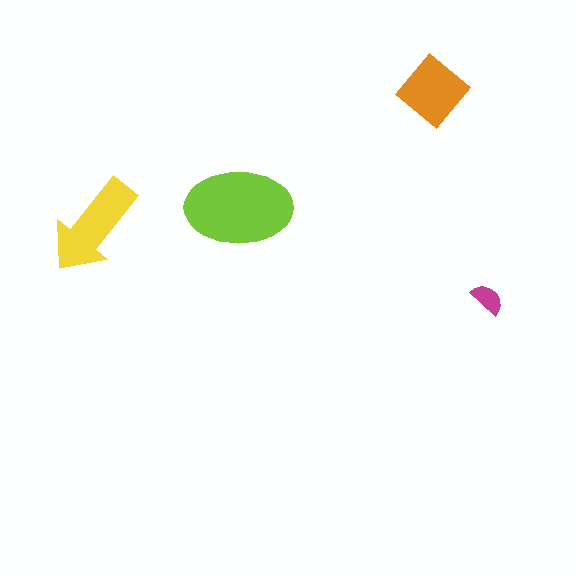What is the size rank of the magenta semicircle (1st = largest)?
4th.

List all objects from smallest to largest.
The magenta semicircle, the orange diamond, the yellow arrow, the lime ellipse.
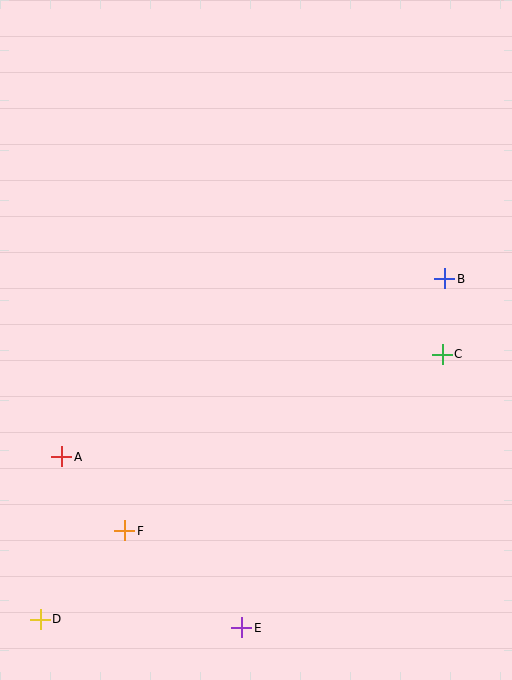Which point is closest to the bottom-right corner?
Point E is closest to the bottom-right corner.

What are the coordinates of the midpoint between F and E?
The midpoint between F and E is at (183, 579).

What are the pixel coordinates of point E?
Point E is at (242, 628).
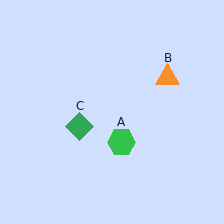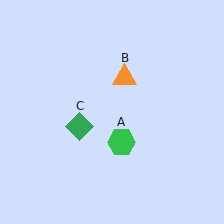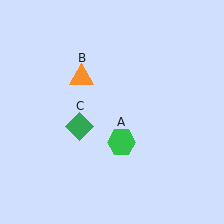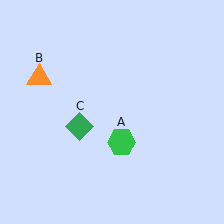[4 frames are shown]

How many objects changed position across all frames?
1 object changed position: orange triangle (object B).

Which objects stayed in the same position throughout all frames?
Green hexagon (object A) and green diamond (object C) remained stationary.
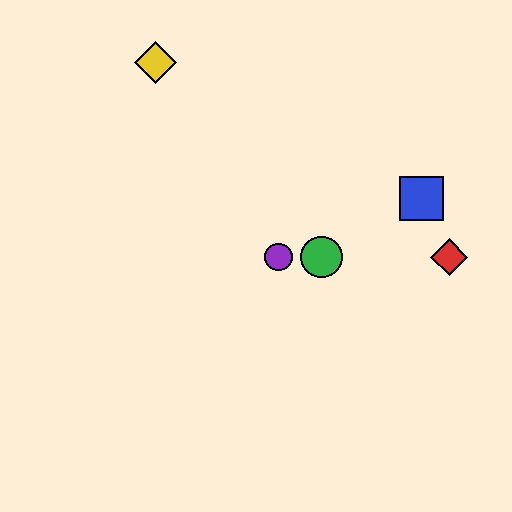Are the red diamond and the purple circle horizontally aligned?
Yes, both are at y≈257.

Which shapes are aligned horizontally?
The red diamond, the green circle, the purple circle are aligned horizontally.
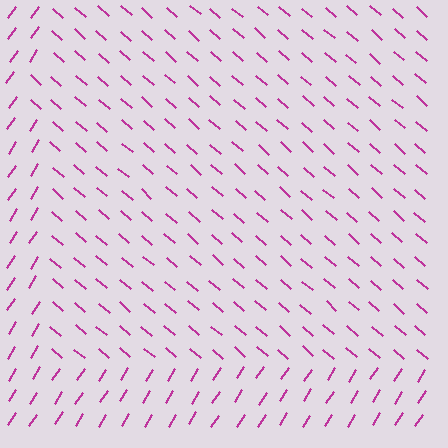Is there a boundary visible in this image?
Yes, there is a texture boundary formed by a change in line orientation.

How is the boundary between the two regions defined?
The boundary is defined purely by a change in line orientation (approximately 82 degrees difference). All lines are the same color and thickness.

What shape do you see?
I see a rectangle.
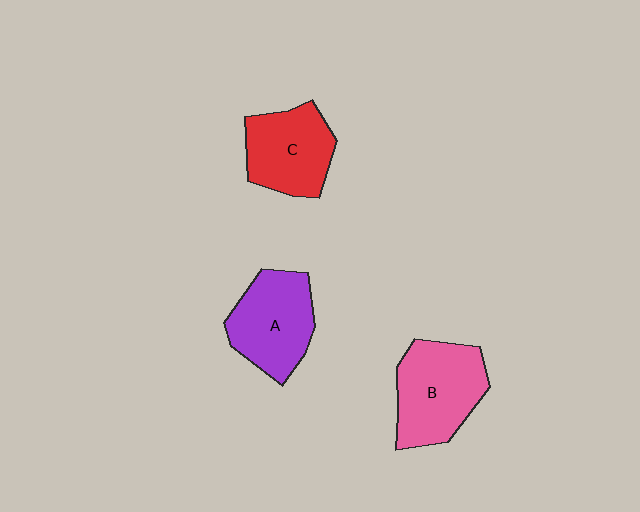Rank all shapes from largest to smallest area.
From largest to smallest: B (pink), A (purple), C (red).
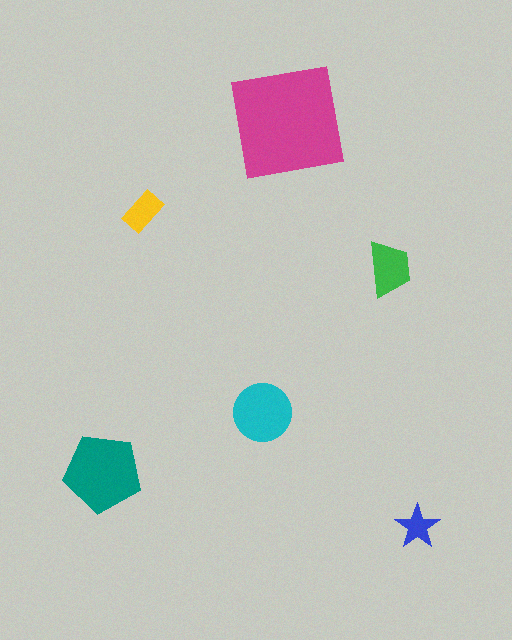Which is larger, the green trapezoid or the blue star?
The green trapezoid.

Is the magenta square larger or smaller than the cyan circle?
Larger.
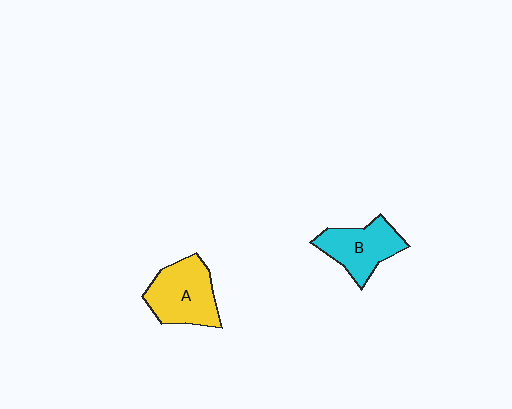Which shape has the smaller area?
Shape B (cyan).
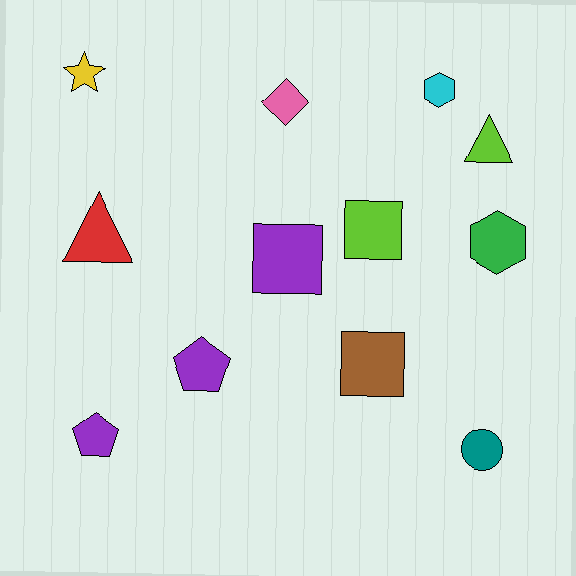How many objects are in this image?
There are 12 objects.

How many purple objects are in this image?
There are 3 purple objects.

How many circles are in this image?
There is 1 circle.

────────────────────────────────────────

> **Prompt**
Beginning with the line that contains "Which is larger, the" and ending with the last line of the data above, output those lines exactly and nothing more, without any pictures.

> **Solution to this task**
Which is larger, the green trapezoid or the blue star?
The green trapezoid.

Is the magenta square larger or smaller than the cyan circle?
Larger.
Which shape has the smaller area?
Shape B (cyan).
How many objects are in this image?
There are 12 objects.

How many purple objects are in this image?
There are 3 purple objects.

How many circles are in this image?
There is 1 circle.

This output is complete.